● **WHAT TO PRODUCE**
Images appear in the records below; leave them out and repeat everything else exactly.
** BEGIN GIVEN ENTRIES **
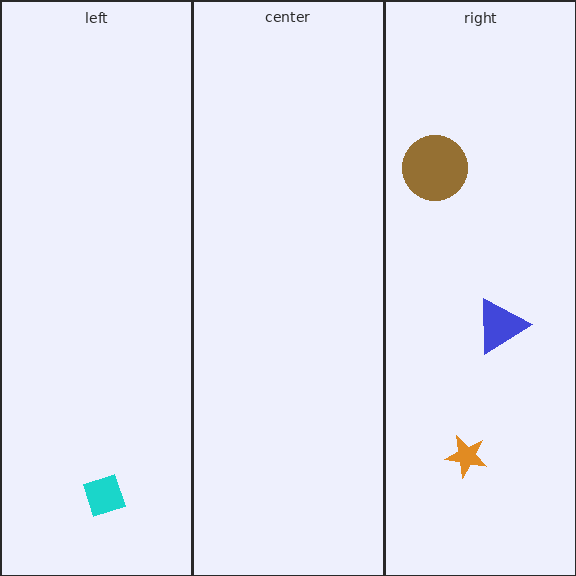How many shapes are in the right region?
3.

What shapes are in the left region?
The cyan diamond.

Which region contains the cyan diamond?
** END GIVEN ENTRIES **
● **EXPECTED ANSWER**
How many shapes are in the right region?
3.

What shapes are in the left region?
The cyan diamond.

Which region contains the cyan diamond?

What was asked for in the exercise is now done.